EXTRACTED MATERIAL:
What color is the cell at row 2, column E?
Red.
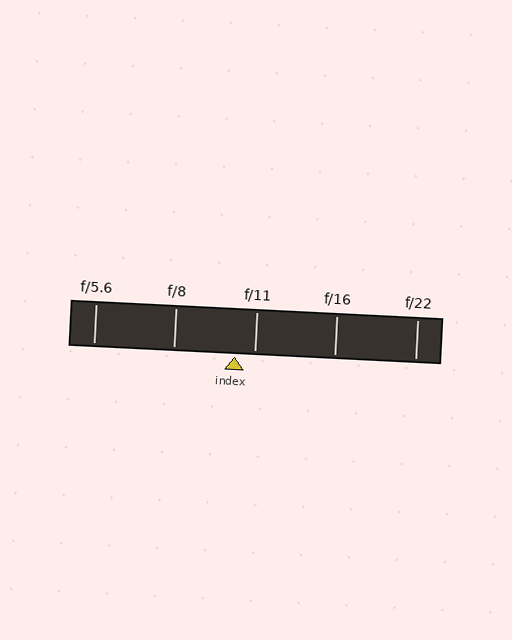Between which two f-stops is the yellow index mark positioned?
The index mark is between f/8 and f/11.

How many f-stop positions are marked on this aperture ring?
There are 5 f-stop positions marked.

TASK DESCRIPTION: Take the listing above and print it exactly, apart from the pictures.

EXERCISE OUTPUT:
What color is the cell at row 2, column E?
Red.
Between which two f-stops is the yellow index mark positioned?
The index mark is between f/8 and f/11.

How many f-stop positions are marked on this aperture ring?
There are 5 f-stop positions marked.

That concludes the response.